• [Directions]:
Give the entries again, word for word.

• [Supplied data]:
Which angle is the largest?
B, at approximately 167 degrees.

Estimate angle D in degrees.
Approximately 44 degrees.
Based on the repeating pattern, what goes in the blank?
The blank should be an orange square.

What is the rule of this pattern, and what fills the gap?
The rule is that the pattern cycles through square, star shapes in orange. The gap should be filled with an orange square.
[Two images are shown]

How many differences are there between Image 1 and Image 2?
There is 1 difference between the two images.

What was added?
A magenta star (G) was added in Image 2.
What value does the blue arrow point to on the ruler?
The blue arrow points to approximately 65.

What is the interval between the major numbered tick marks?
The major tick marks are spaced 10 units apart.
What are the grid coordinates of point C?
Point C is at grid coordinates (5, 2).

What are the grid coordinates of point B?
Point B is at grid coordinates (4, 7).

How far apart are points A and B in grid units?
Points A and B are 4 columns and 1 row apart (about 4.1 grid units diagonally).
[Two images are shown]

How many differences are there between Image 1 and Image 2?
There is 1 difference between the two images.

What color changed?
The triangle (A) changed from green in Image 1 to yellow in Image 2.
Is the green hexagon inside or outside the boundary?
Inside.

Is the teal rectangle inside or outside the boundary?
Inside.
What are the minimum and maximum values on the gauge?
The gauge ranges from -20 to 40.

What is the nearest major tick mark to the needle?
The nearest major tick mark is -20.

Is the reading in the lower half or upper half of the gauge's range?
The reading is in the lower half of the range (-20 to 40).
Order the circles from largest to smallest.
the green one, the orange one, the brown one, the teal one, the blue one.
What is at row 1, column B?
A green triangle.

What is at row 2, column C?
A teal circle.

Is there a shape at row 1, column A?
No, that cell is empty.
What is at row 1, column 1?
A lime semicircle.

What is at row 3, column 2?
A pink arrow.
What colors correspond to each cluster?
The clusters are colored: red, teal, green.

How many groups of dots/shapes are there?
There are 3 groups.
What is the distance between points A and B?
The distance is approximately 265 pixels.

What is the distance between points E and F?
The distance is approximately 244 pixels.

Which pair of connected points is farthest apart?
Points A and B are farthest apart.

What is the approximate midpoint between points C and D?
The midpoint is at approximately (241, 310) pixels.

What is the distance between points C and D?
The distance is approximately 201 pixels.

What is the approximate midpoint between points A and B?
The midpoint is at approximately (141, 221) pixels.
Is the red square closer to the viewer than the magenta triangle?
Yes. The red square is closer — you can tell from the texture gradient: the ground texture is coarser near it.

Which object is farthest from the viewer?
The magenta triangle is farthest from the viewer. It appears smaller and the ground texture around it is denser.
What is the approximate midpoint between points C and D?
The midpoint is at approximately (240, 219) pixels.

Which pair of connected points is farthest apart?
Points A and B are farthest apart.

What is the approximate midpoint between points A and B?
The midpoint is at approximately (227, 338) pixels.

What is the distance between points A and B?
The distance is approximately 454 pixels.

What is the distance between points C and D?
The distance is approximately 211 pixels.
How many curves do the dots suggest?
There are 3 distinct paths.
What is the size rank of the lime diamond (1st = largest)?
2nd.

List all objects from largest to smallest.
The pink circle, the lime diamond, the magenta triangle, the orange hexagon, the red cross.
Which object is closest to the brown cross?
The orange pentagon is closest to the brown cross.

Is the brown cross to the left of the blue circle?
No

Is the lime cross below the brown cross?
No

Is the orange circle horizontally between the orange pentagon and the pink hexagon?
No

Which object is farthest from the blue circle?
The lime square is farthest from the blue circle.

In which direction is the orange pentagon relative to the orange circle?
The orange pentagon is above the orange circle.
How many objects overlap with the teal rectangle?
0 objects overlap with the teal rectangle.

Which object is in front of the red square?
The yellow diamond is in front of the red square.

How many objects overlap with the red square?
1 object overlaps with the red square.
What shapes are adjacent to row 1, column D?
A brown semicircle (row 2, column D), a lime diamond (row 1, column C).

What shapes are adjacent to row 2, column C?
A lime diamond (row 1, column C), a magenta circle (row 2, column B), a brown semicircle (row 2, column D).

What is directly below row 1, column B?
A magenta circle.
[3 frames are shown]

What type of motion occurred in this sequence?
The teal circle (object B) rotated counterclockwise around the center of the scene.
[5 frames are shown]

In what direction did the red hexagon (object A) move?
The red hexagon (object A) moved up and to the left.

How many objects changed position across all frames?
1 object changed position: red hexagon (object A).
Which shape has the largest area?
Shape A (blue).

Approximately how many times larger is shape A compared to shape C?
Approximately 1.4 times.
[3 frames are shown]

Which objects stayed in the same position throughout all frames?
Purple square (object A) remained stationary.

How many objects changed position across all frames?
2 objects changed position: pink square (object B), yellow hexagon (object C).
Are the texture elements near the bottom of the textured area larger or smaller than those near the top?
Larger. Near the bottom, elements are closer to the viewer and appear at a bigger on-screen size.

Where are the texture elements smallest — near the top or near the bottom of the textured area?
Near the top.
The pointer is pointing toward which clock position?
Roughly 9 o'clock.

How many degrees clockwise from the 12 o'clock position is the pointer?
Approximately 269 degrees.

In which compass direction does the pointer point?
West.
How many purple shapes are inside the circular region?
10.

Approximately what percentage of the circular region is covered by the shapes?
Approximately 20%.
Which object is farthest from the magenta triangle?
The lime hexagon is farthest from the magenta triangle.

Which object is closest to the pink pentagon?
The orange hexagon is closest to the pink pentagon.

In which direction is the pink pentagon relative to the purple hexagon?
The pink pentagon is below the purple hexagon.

• [The reply]:
Which angle is the largest?
B, at approximately 167 degrees.

Estimate angle D in degrees.
Approximately 44 degrees.
Based on the repeating pattern, what goes in the blank?
The blank should be an orange square.

What is the rule of this pattern, and what fills the gap?
The rule is that the pattern cycles through square, star shapes in orange. The gap should be filled with an orange square.
[Two images are shown]

How many differences are there between Image 1 and Image 2?
There is 1 difference between the two images.

What was added?
A magenta star (G) was added in Image 2.
What value does the blue arrow point to on the ruler?
The blue arrow points to approximately 65.

What is the interval between the major numbered tick marks?
The major tick marks are spaced 10 units apart.
What are the grid coordinates of point C?
Point C is at grid coordinates (5, 2).

What are the grid coordinates of point B?
Point B is at grid coordinates (4, 7).

How far apart are points A and B in grid units?
Points A and B are 4 columns and 1 row apart (about 4.1 grid units diagonally).
[Two images are shown]

How many differences are there between Image 1 and Image 2?
There is 1 difference between the two images.

What color changed?
The triangle (A) changed from green in Image 1 to yellow in Image 2.
Is the green hexagon inside or outside the boundary?
Inside.

Is the teal rectangle inside or outside the boundary?
Inside.
What are the minimum and maximum values on the gauge?
The gauge ranges from -20 to 40.

What is the nearest major tick mark to the needle?
The nearest major tick mark is -20.

Is the reading in the lower half or upper half of the gauge's range?
The reading is in the lower half of the range (-20 to 40).
Order the circles from largest to smallest.
the green one, the orange one, the brown one, the teal one, the blue one.
What is at row 1, column B?
A green triangle.

What is at row 2, column C?
A teal circle.

Is there a shape at row 1, column A?
No, that cell is empty.
What is at row 1, column 1?
A lime semicircle.

What is at row 3, column 2?
A pink arrow.
What colors correspond to each cluster?
The clusters are colored: red, teal, green.

How many groups of dots/shapes are there?
There are 3 groups.
What is the distance between points A and B?
The distance is approximately 265 pixels.

What is the distance between points E and F?
The distance is approximately 244 pixels.

Which pair of connected points is farthest apart?
Points A and B are farthest apart.

What is the approximate midpoint between points C and D?
The midpoint is at approximately (241, 310) pixels.

What is the distance between points C and D?
The distance is approximately 201 pixels.

What is the approximate midpoint between points A and B?
The midpoint is at approximately (141, 221) pixels.
Is the red square closer to the viewer than the magenta triangle?
Yes. The red square is closer — you can tell from the texture gradient: the ground texture is coarser near it.

Which object is farthest from the viewer?
The magenta triangle is farthest from the viewer. It appears smaller and the ground texture around it is denser.
What is the approximate midpoint between points C and D?
The midpoint is at approximately (240, 219) pixels.

Which pair of connected points is farthest apart?
Points A and B are farthest apart.

What is the approximate midpoint between points A and B?
The midpoint is at approximately (227, 338) pixels.

What is the distance between points A and B?
The distance is approximately 454 pixels.

What is the distance between points C and D?
The distance is approximately 211 pixels.
How many curves do the dots suggest?
There are 3 distinct paths.
What is the size rank of the lime diamond (1st = largest)?
2nd.

List all objects from largest to smallest.
The pink circle, the lime diamond, the magenta triangle, the orange hexagon, the red cross.
Which object is closest to the brown cross?
The orange pentagon is closest to the brown cross.

Is the brown cross to the left of the blue circle?
No

Is the lime cross below the brown cross?
No

Is the orange circle horizontally between the orange pentagon and the pink hexagon?
No

Which object is farthest from the blue circle?
The lime square is farthest from the blue circle.

In which direction is the orange pentagon relative to the orange circle?
The orange pentagon is above the orange circle.
How many objects overlap with the teal rectangle?
0 objects overlap with the teal rectangle.

Which object is in front of the red square?
The yellow diamond is in front of the red square.

How many objects overlap with the red square?
1 object overlaps with the red square.
What shapes are adjacent to row 1, column D?
A brown semicircle (row 2, column D), a lime diamond (row 1, column C).

What shapes are adjacent to row 2, column C?
A lime diamond (row 1, column C), a magenta circle (row 2, column B), a brown semicircle (row 2, column D).

What is directly below row 1, column B?
A magenta circle.
[3 frames are shown]

What type of motion occurred in this sequence?
The teal circle (object B) rotated counterclockwise around the center of the scene.
[5 frames are shown]

In what direction did the red hexagon (object A) move?
The red hexagon (object A) moved up and to the left.

How many objects changed position across all frames?
1 object changed position: red hexagon (object A).
Which shape has the largest area?
Shape A (blue).

Approximately how many times larger is shape A compared to shape C?
Approximately 1.4 times.
[3 frames are shown]

Which objects stayed in the same position throughout all frames?
Purple square (object A) remained stationary.

How many objects changed position across all frames?
2 objects changed position: pink square (object B), yellow hexagon (object C).
Are the texture elements near the bottom of the textured area larger or smaller than those near the top?
Larger. Near the bottom, elements are closer to the viewer and appear at a bigger on-screen size.

Where are the texture elements smallest — near the top or near the bottom of the textured area?
Near the top.
The pointer is pointing toward which clock position?
Roughly 9 o'clock.

How many degrees clockwise from the 12 o'clock position is the pointer?
Approximately 269 degrees.

In which compass direction does the pointer point?
West.
How many purple shapes are inside the circular region?
10.

Approximately what percentage of the circular region is covered by the shapes?
Approximately 20%.
Which object is farthest from the magenta triangle?
The lime hexagon is farthest from the magenta triangle.

Which object is closest to the pink pentagon?
The orange hexagon is closest to the pink pentagon.

In which direction is the pink pentagon relative to the purple hexagon?
The pink pentagon is below the purple hexagon.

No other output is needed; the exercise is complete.